Set the listing down again exactly, please, apart from its pictures.

GIVEN ENTRIES start

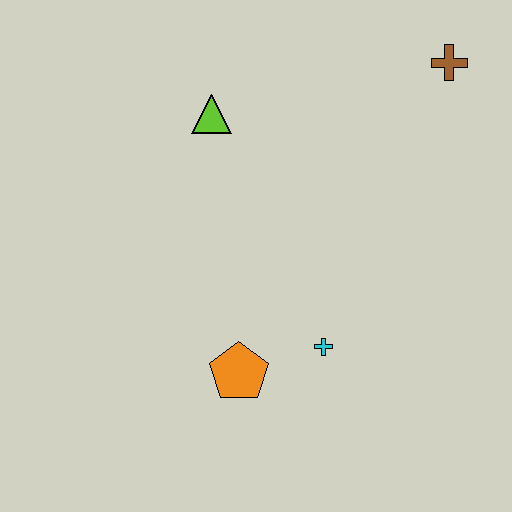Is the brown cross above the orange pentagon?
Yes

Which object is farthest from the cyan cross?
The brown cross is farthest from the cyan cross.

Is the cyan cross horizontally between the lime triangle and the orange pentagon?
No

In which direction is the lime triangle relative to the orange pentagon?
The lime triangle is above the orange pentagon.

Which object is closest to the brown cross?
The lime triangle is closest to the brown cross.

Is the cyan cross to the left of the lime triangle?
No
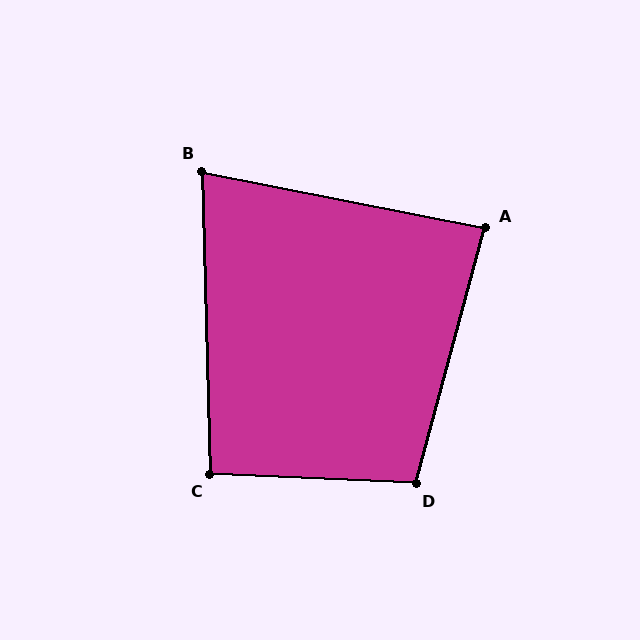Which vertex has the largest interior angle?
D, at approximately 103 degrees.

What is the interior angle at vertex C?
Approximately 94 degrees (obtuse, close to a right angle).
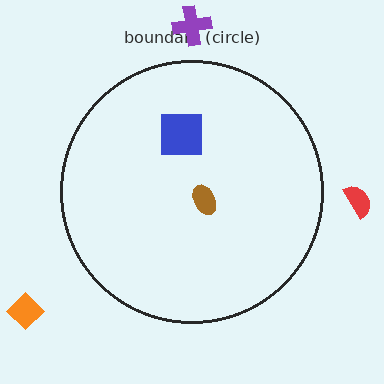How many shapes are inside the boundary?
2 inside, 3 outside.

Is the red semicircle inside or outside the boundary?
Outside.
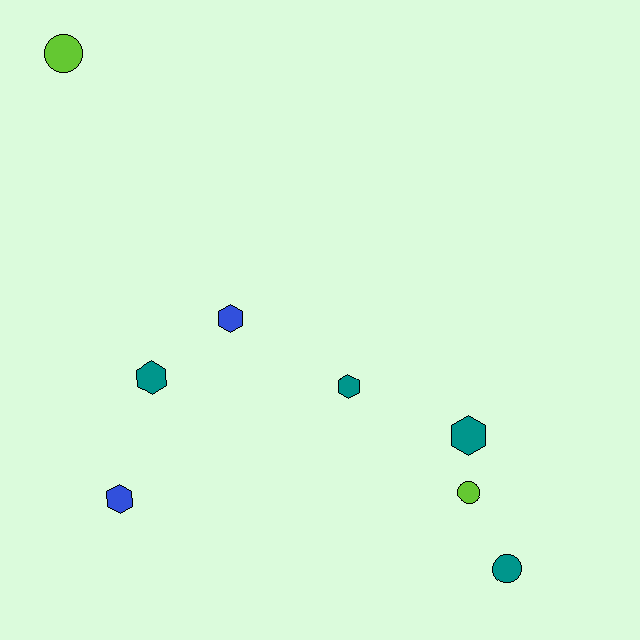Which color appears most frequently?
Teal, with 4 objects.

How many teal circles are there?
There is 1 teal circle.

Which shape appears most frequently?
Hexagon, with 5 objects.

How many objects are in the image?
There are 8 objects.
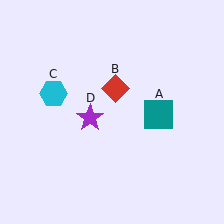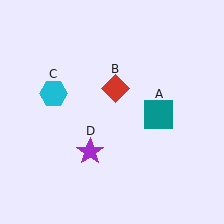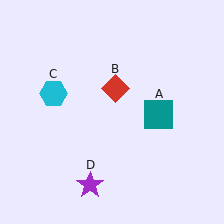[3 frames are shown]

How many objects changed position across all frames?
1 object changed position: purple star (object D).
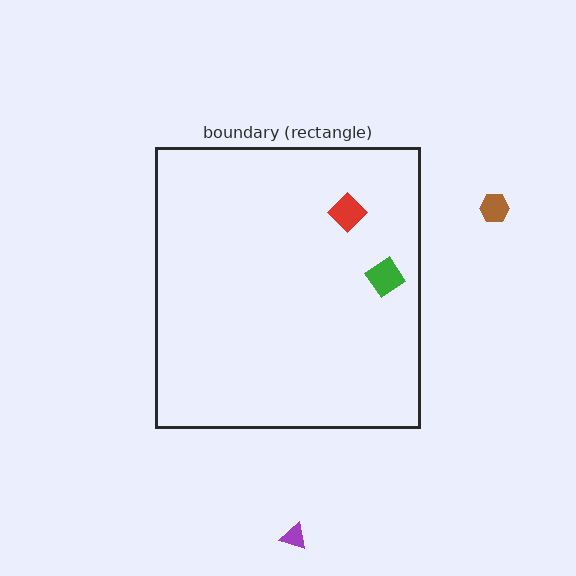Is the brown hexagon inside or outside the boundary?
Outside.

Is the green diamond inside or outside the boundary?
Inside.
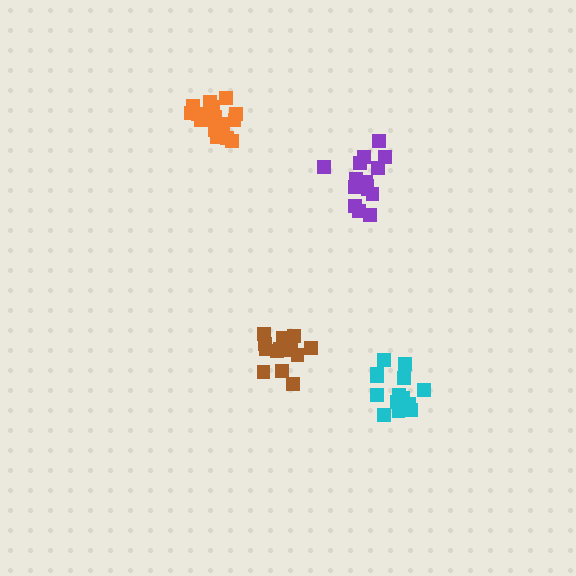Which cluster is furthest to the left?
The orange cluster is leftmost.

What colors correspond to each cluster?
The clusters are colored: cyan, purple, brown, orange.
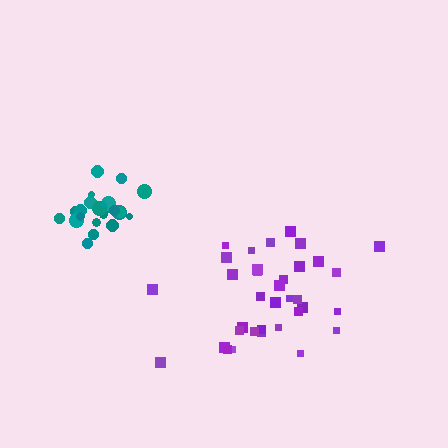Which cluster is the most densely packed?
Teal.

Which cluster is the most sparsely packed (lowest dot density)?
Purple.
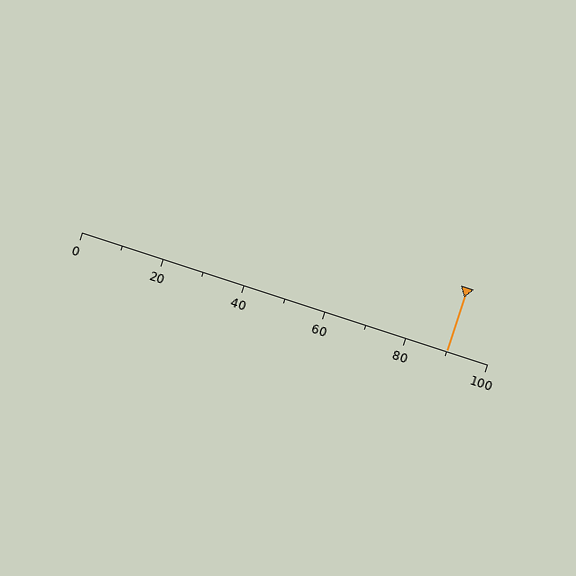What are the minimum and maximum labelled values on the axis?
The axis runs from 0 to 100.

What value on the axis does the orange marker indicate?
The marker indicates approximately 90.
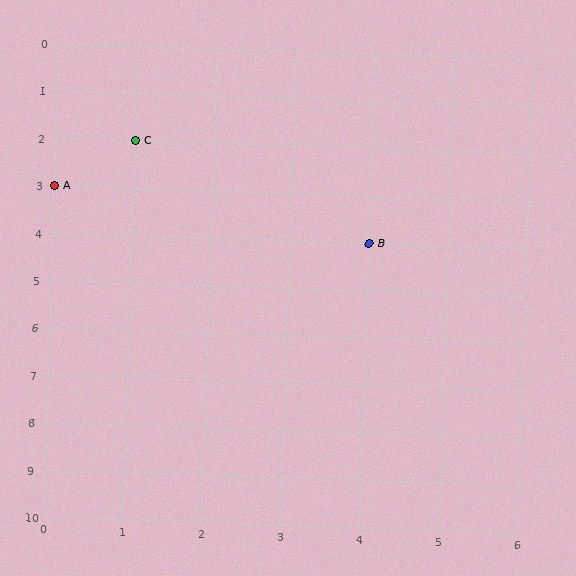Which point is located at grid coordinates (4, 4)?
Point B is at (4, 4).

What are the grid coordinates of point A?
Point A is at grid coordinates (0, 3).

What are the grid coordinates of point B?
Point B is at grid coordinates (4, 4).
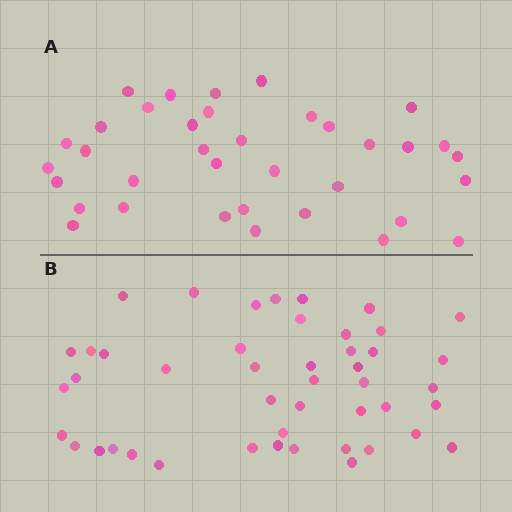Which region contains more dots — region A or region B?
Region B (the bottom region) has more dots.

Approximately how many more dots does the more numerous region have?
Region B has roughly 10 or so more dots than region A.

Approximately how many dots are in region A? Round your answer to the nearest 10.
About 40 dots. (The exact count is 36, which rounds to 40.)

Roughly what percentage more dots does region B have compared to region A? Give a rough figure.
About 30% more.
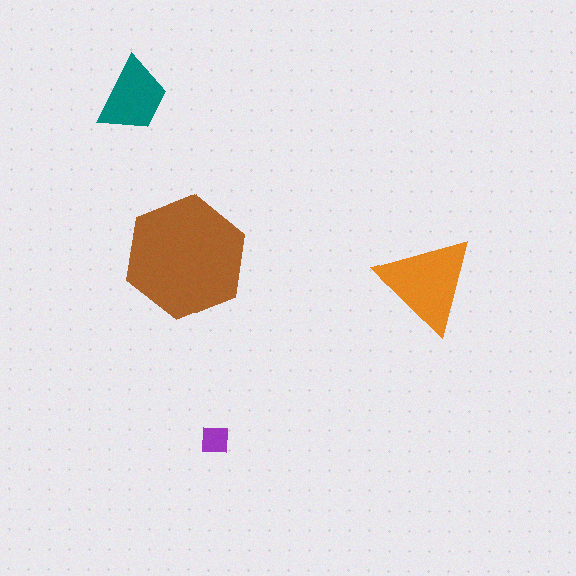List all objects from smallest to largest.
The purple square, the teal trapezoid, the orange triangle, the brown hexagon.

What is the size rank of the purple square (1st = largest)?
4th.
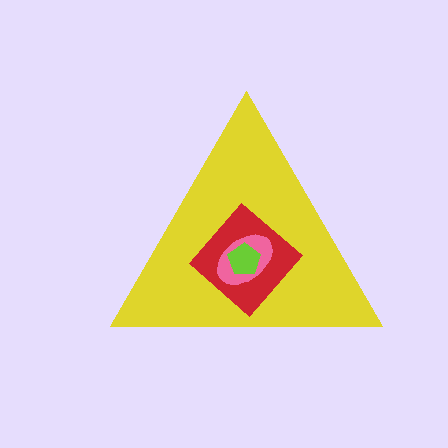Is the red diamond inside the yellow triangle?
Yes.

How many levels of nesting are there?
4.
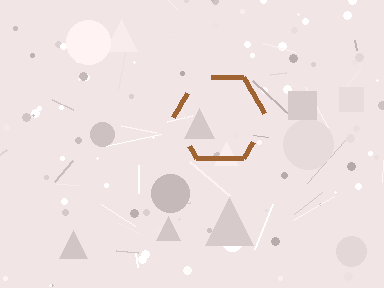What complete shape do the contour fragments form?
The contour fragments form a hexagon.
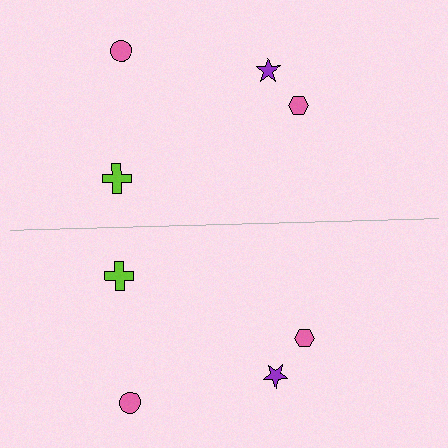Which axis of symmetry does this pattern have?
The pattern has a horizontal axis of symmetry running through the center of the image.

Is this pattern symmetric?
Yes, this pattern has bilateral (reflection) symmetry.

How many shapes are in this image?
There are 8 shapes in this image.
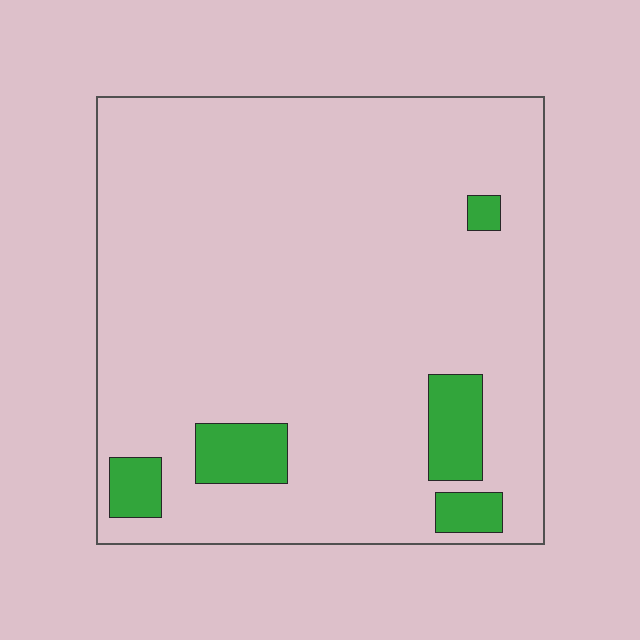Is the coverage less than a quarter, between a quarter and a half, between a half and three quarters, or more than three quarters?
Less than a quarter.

GIVEN ENTRIES end

● RESULT FOR THIS EXERCISE:
Is the brown cross above the orange pentagon?
Yes

Which object is farthest from the cyan cross?
The brown cross is farthest from the cyan cross.

Is the cyan cross horizontally between the lime triangle and the orange pentagon?
No

In which direction is the lime triangle relative to the orange pentagon?
The lime triangle is above the orange pentagon.

Which object is closest to the brown cross?
The lime triangle is closest to the brown cross.

Is the cyan cross to the left of the lime triangle?
No
Which vertex has the largest interior angle?
D, at approximately 103 degrees.

What is the interior angle at vertex C?
Approximately 94 degrees (obtuse, close to a right angle).
How many shapes are inside the boundary?
2 inside, 3 outside.

Is the red semicircle inside or outside the boundary?
Outside.
Which color appears most frequently?
Teal, with 4 objects.

How many teal circles are there?
There is 1 teal circle.

Which shape appears most frequently?
Hexagon, with 5 objects.

How many objects are in the image?
There are 8 objects.
[3 frames are shown]

How many objects changed position across all frames?
1 object changed position: purple star (object D).
Is the brown hexagon inside or outside the boundary?
Outside.

Is the green diamond inside or outside the boundary?
Inside.
Which cluster is furthest to the left?
The orange cluster is leftmost.

What colors correspond to each cluster?
The clusters are colored: cyan, purple, brown, orange.
Which cluster is the most densely packed?
Teal.

Which cluster is the most sparsely packed (lowest dot density)?
Purple.
What are the minimum and maximum labelled values on the axis?
The axis runs from 0 to 100.

What value on the axis does the orange marker indicate?
The marker indicates approximately 90.
Which point is located at grid coordinates (4, 4)?
Point B is at (4, 4).

What are the grid coordinates of point A?
Point A is at grid coordinates (0, 3).

What are the grid coordinates of point B?
Point B is at grid coordinates (4, 4).
Which region contains more dots — region A or region B?
Region B (the bottom region) has more dots.

Approximately how many more dots does the more numerous region have?
Region B has roughly 10 or so more dots than region A.

Approximately how many dots are in region A? Round your answer to the nearest 10.
About 40 dots. (The exact count is 36, which rounds to 40.)

Roughly what percentage more dots does region B have compared to region A? Give a rough figure.
About 30% more.
List all objects from smallest to largest.
The purple square, the teal trapezoid, the orange triangle, the brown hexagon.

What is the size rank of the purple square (1st = largest)?
4th.
Is the red diamond inside the yellow triangle?
Yes.

How many levels of nesting are there?
4.
What complete shape do the contour fragments form?
The contour fragments form a hexagon.
Which axis of symmetry does this pattern have?
The pattern has a horizontal axis of symmetry running through the center of the image.

Is this pattern symmetric?
Yes, this pattern has bilateral (reflection) symmetry.

How many shapes are in this image?
There are 8 shapes in this image.
Is the coverage less than a quarter, between a quarter and a half, between a half and three quarters, or more than three quarters?
Less than a quarter.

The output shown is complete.